Records about rendered figures
>> Begin
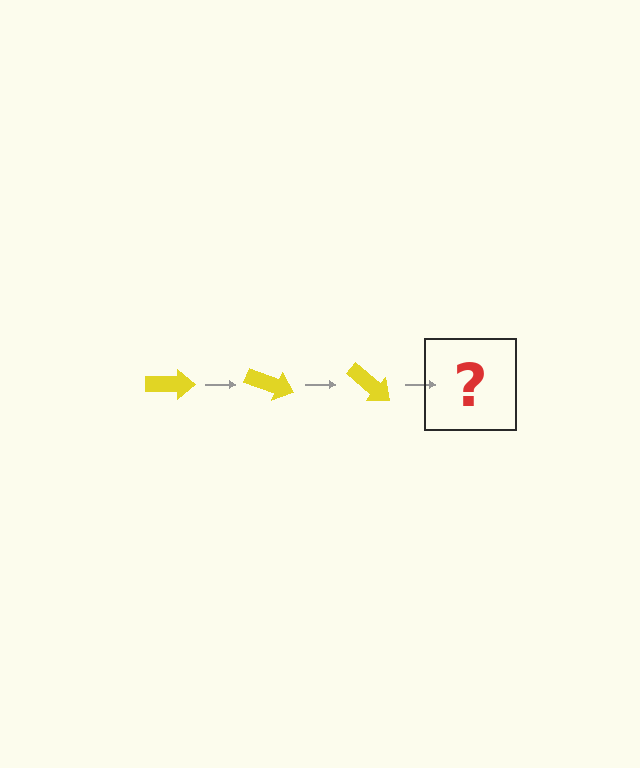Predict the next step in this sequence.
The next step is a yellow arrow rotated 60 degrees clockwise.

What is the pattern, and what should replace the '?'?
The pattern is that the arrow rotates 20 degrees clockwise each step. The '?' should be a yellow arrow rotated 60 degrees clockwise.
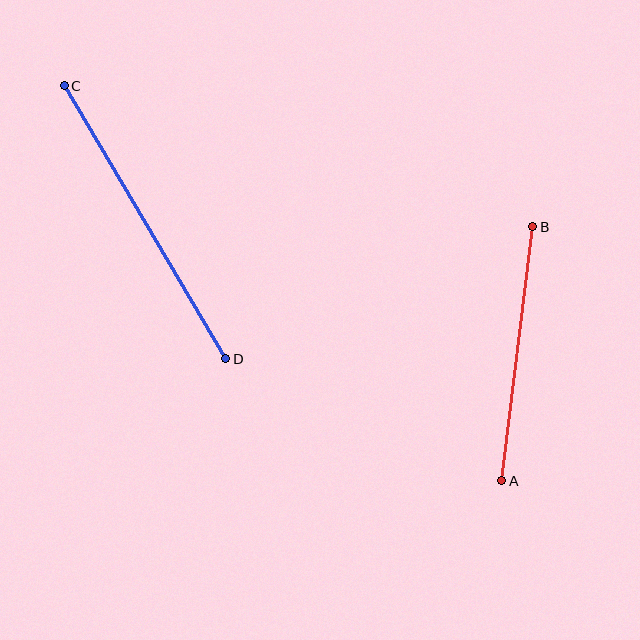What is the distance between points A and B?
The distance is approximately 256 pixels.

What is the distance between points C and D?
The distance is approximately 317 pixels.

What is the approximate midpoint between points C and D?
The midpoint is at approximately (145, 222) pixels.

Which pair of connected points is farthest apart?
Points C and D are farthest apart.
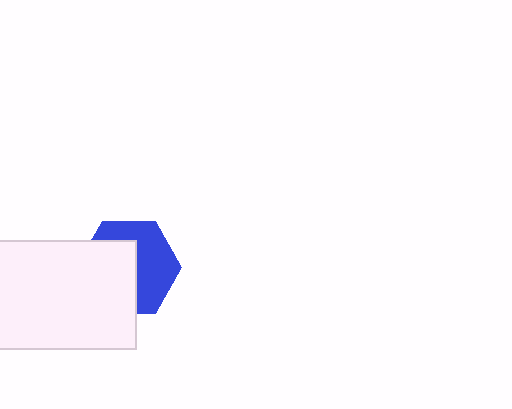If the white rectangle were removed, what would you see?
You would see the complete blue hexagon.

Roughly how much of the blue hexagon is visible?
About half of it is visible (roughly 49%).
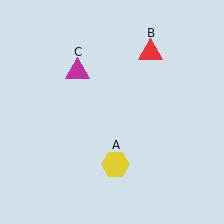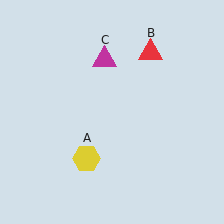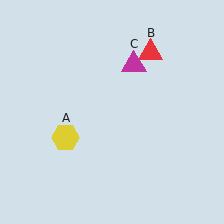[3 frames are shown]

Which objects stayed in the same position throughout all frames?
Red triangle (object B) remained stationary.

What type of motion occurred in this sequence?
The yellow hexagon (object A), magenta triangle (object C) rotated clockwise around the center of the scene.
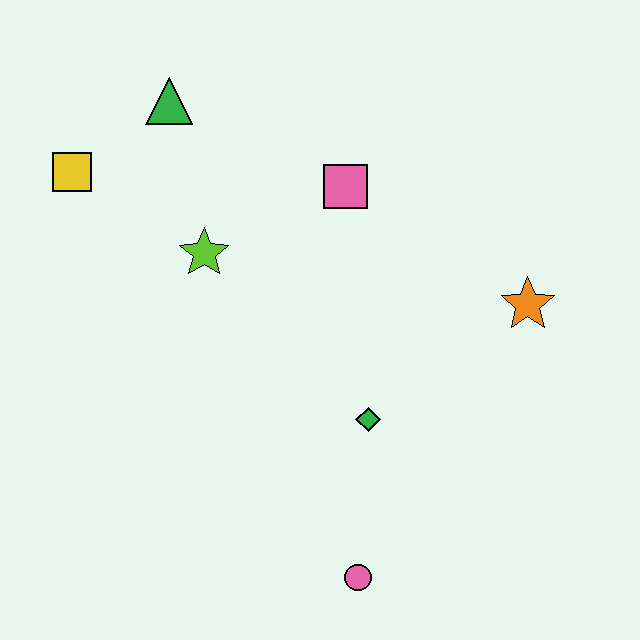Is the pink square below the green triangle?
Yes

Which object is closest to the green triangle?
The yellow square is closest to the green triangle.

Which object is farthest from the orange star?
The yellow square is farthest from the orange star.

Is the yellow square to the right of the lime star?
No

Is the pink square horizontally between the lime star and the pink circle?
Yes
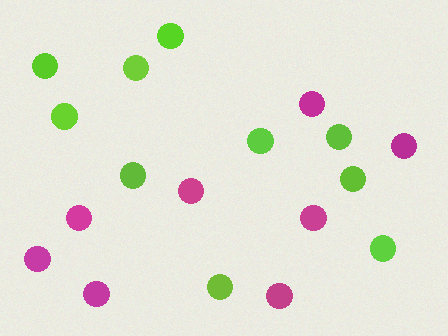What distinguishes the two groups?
>> End
>> Begin
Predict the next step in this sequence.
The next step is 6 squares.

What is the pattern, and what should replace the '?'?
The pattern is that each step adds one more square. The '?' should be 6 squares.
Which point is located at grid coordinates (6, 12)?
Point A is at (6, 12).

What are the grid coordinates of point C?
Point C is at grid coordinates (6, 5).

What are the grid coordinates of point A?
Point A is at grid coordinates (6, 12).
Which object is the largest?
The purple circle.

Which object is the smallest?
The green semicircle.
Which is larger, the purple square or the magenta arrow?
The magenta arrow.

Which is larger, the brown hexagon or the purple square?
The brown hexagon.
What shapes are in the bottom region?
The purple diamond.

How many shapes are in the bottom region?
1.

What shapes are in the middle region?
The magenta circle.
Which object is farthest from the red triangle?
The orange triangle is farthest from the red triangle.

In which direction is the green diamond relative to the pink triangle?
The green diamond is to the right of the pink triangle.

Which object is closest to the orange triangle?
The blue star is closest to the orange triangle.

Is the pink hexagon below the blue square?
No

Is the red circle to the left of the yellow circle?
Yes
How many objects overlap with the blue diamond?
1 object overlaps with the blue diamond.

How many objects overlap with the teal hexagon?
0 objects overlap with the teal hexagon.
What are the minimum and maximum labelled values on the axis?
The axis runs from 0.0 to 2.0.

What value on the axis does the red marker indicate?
>> End
>> Begin
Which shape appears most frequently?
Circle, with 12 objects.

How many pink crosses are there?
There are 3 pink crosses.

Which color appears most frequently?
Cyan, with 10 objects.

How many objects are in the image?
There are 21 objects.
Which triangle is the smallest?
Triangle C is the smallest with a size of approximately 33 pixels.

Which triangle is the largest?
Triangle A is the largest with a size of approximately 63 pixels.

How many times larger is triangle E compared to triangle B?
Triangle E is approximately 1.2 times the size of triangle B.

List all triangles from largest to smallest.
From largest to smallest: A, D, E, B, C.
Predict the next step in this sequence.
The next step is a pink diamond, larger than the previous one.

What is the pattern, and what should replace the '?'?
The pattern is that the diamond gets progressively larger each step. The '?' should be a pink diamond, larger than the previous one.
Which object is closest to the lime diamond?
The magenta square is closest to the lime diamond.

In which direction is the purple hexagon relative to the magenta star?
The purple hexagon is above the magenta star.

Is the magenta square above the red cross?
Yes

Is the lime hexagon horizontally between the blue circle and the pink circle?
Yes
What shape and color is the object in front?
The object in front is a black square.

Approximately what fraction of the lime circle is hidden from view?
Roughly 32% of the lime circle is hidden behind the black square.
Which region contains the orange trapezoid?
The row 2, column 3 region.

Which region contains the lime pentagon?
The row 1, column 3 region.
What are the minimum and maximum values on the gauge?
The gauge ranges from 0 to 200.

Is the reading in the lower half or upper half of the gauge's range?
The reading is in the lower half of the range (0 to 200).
>> End
__Direction__
Skip every picture. Repeat the lines from the one with "If the white" through the one with "[3 frames are shown]", both ends included.

__Task solution__
If the white rectangle were removed, what would you see?
You would see the complete blue hexagon.

Roughly how much of the blue hexagon is visible?
About half of it is visible (roughly 49%).
[3 frames are shown]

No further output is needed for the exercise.